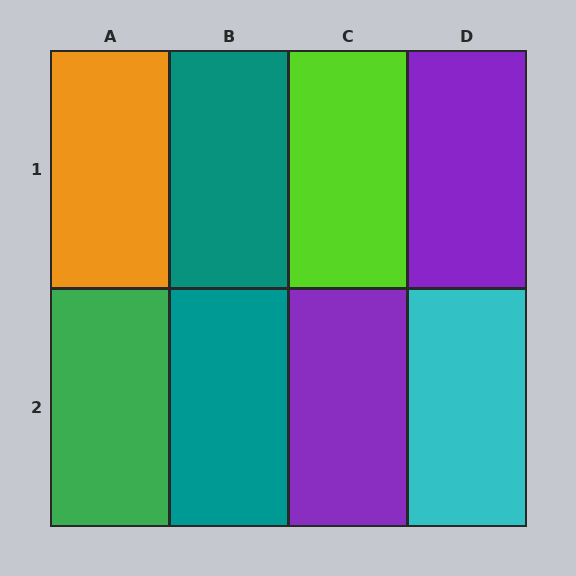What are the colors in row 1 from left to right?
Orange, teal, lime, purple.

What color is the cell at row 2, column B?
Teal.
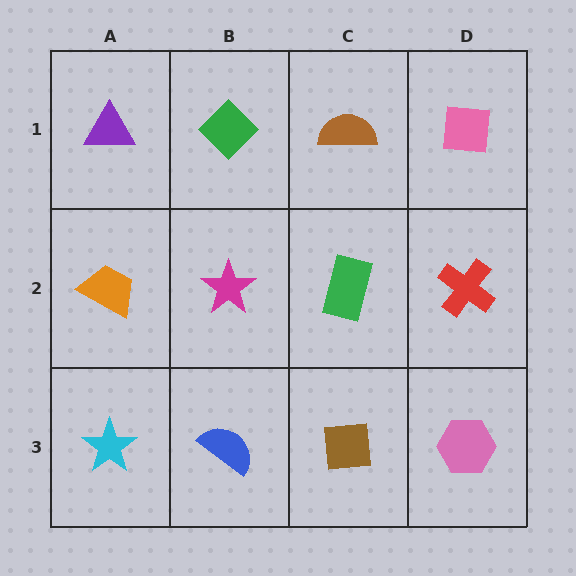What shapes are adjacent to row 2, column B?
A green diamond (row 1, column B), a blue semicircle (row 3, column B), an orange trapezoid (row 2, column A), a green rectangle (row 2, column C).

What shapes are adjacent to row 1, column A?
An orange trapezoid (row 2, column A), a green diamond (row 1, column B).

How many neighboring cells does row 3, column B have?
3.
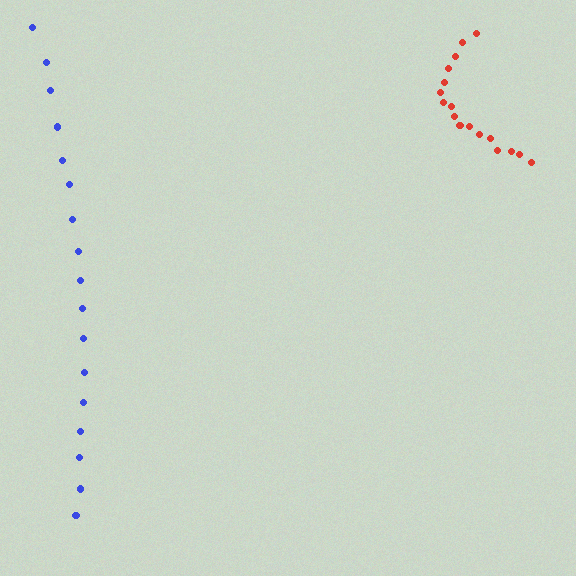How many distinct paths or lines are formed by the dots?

• **Your task**
Copy the entries character for character, excluding any pictures.

• **Answer box**
What are the colors in row 1 from left to right?
Orange, teal, lime, purple.

What color is the cell at row 2, column B?
Teal.
What shapes are adjacent to row 2, column B?
A green diamond (row 1, column B), a blue semicircle (row 3, column B), an orange trapezoid (row 2, column A), a green rectangle (row 2, column C).

What shapes are adjacent to row 1, column A?
An orange trapezoid (row 2, column A), a green diamond (row 1, column B).

How many neighboring cells does row 3, column B have?
3.
How many distinct paths or lines are formed by the dots?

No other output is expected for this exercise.